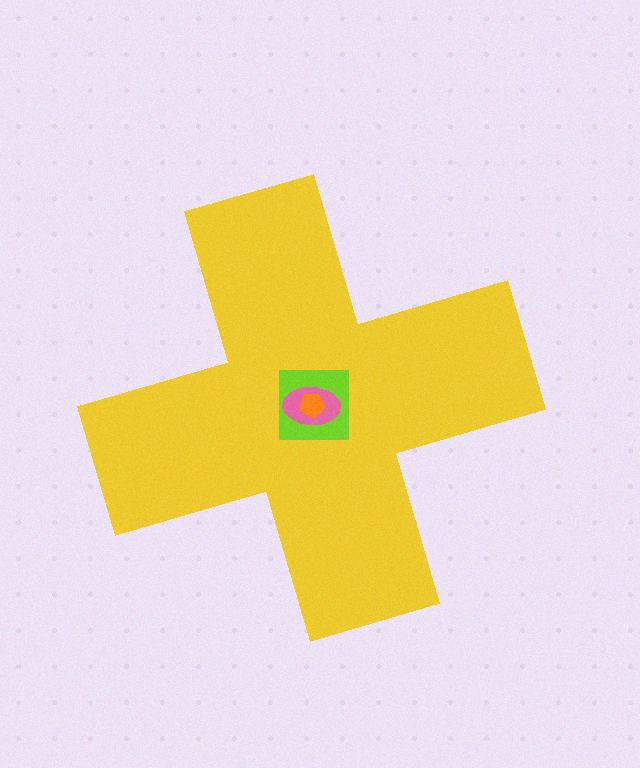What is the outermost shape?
The yellow cross.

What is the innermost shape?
The orange pentagon.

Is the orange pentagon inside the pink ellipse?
Yes.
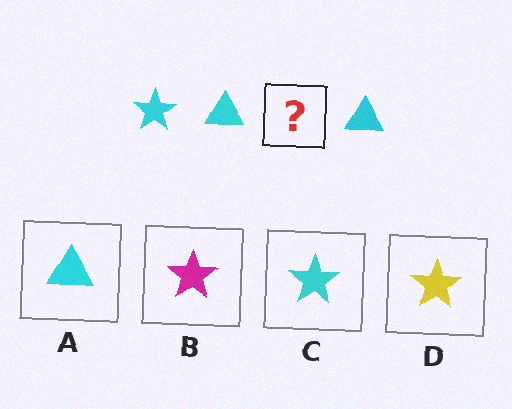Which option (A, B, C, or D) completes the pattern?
C.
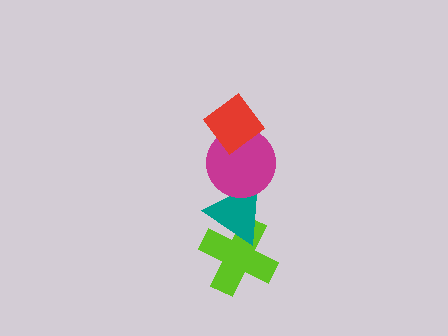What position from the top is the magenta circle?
The magenta circle is 2nd from the top.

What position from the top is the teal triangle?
The teal triangle is 3rd from the top.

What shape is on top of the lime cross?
The teal triangle is on top of the lime cross.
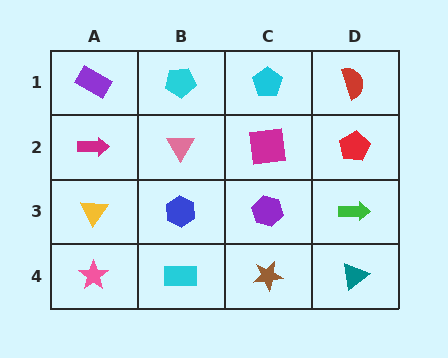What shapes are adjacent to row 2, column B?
A cyan pentagon (row 1, column B), a blue hexagon (row 3, column B), a magenta arrow (row 2, column A), a magenta square (row 2, column C).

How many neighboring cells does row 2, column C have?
4.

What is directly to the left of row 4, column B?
A pink star.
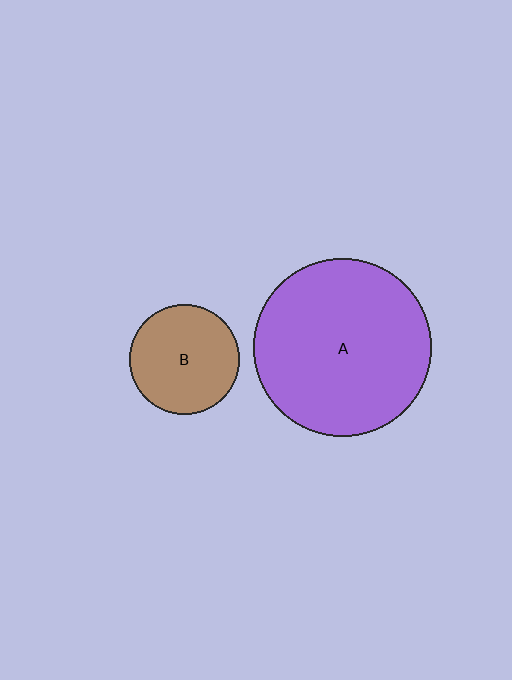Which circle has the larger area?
Circle A (purple).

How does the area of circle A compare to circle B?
Approximately 2.6 times.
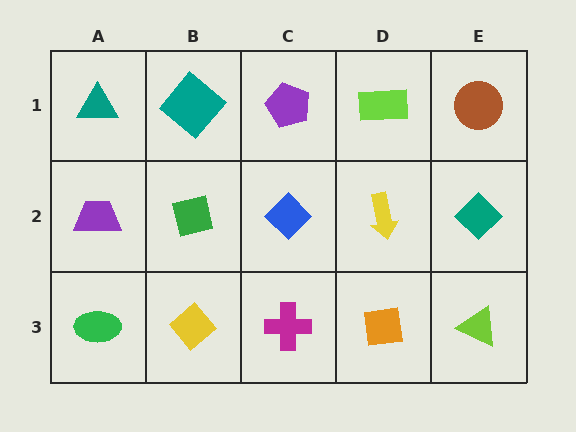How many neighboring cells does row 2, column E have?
3.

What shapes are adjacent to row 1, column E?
A teal diamond (row 2, column E), a lime rectangle (row 1, column D).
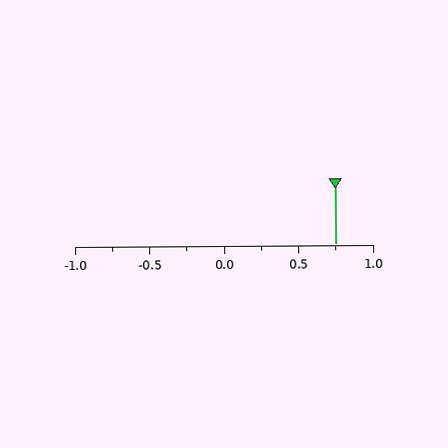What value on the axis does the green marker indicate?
The marker indicates approximately 0.75.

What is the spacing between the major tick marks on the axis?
The major ticks are spaced 0.5 apart.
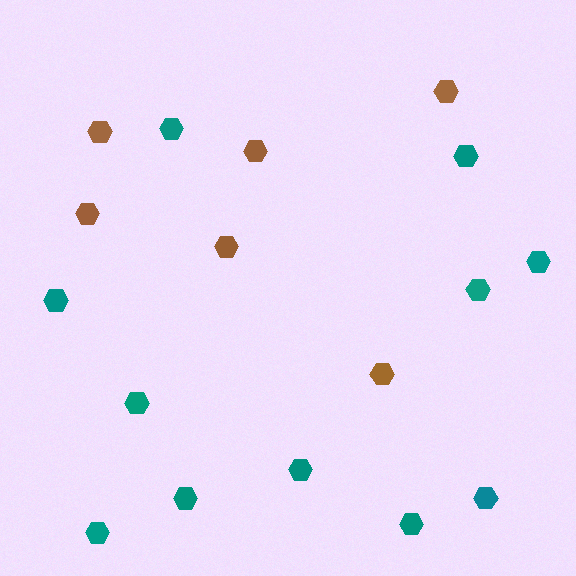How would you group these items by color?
There are 2 groups: one group of teal hexagons (11) and one group of brown hexagons (6).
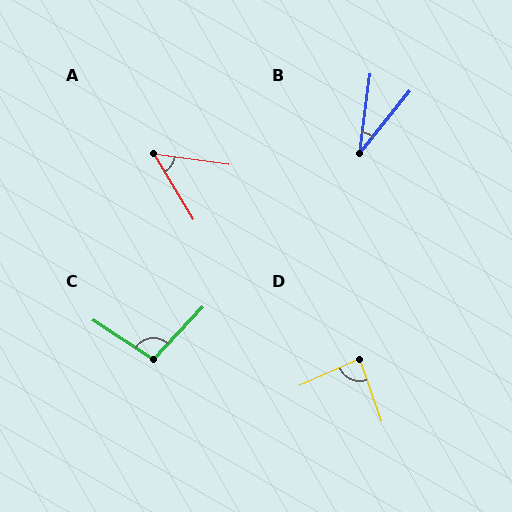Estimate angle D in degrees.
Approximately 85 degrees.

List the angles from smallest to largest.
B (32°), A (51°), D (85°), C (101°).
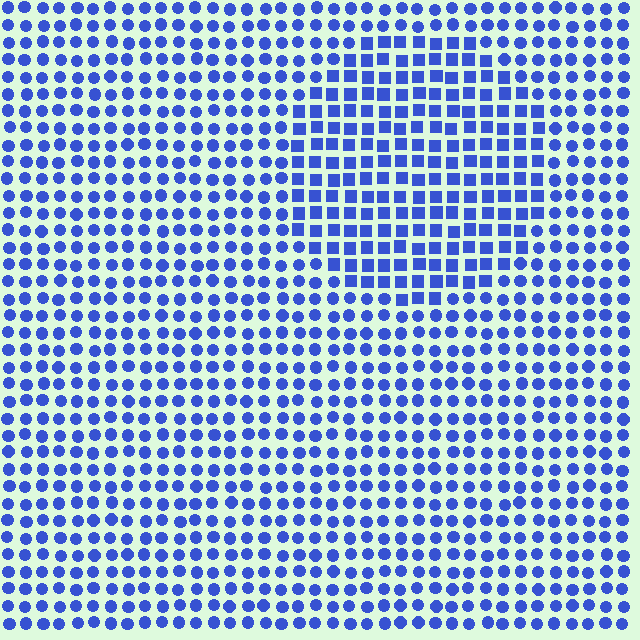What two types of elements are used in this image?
The image uses squares inside the circle region and circles outside it.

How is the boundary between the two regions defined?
The boundary is defined by a change in element shape: squares inside vs. circles outside. All elements share the same color and spacing.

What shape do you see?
I see a circle.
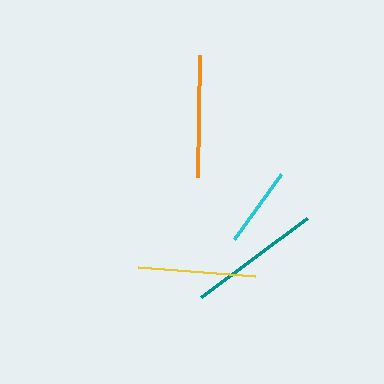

-.-.-

_What the task requires_: Set down all the lines above exactly as they appear, with no pictures.

_Completed task_:
What is the outermost shape?
The yellow cross.

What is the innermost shape?
The orange pentagon.

Is the orange pentagon inside the pink ellipse?
Yes.
Which option (A, B, C, or D) completes the pattern?
C.
What position from the top is the magenta circle?
The magenta circle is 2nd from the top.

What position from the top is the teal triangle?
The teal triangle is 3rd from the top.

What shape is on top of the lime cross?
The teal triangle is on top of the lime cross.
What shapes are adjacent to row 2, column B?
A cyan pentagon (row 1, column B), a blue hexagon (row 3, column B), a magenta arrow (row 2, column A), a magenta square (row 2, column C).

How many neighboring cells does row 2, column C have?
4.

What is directly to the left of row 4, column B?
A pink star.
Which circle has the larger area?
Circle A (purple).

How does the area of circle A compare to circle B?
Approximately 2.6 times.
How many neighboring cells does row 2, column E have?
3.

What shapes are adjacent to row 1, column E?
A teal diamond (row 2, column E), a lime rectangle (row 1, column D).
What value on the axis does the green marker indicate?
The marker indicates approximately 0.75.

What is the spacing between the major tick marks on the axis?
The major ticks are spaced 0.5 apart.
How would you group these items by color?
There are 2 groups: one group of teal hexagons (11) and one group of brown hexagons (6).
Estimate angle D in degrees.
Approximately 85 degrees.

List the angles from smallest to largest.
B (32°), A (51°), D (85°), C (101°).
What two types of elements are used in this image?
The image uses squares inside the circle region and circles outside it.

How is the boundary between the two regions defined?
The boundary is defined by a change in element shape: squares inside vs. circles outside. All elements share the same color and spacing.

What shape do you see?
I see a circle.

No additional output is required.